> [Work required]
What is needed here is an exact repetition of the records below, beginning at the line that has "Which vertex has the largest interior angle?" and stopping after the line that has "What is the interior angle at vertex B?".

> [Data to examine]

----

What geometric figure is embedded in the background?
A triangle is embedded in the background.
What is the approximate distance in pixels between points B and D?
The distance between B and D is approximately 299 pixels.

----

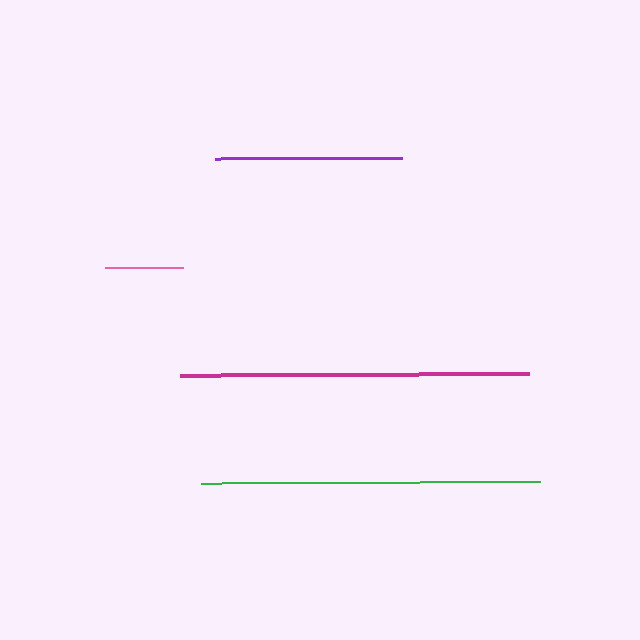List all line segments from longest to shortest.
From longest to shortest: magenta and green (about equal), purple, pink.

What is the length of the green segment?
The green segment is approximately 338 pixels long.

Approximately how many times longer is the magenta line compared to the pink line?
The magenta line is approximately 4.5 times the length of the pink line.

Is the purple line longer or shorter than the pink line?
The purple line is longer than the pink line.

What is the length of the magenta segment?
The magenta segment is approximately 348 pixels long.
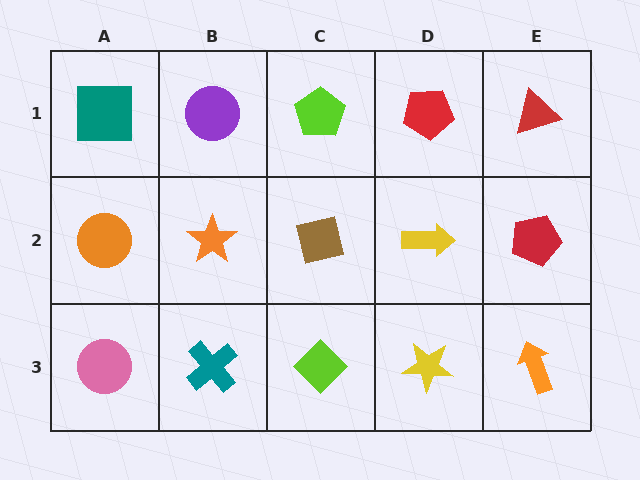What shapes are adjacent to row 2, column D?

----

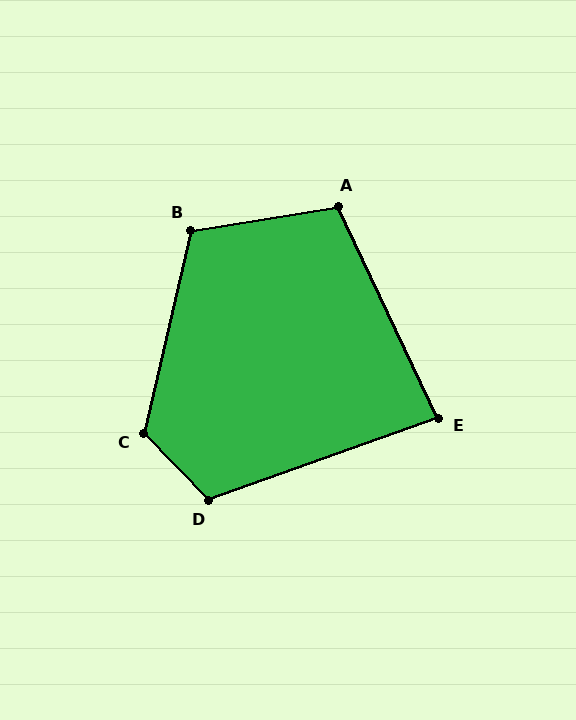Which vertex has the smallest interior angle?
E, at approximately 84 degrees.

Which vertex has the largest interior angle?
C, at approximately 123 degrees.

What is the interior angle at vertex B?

----

> [Problem solution]
Which vertex has the largest interior angle?
C, at approximately 123 degrees.

What is the interior angle at vertex B?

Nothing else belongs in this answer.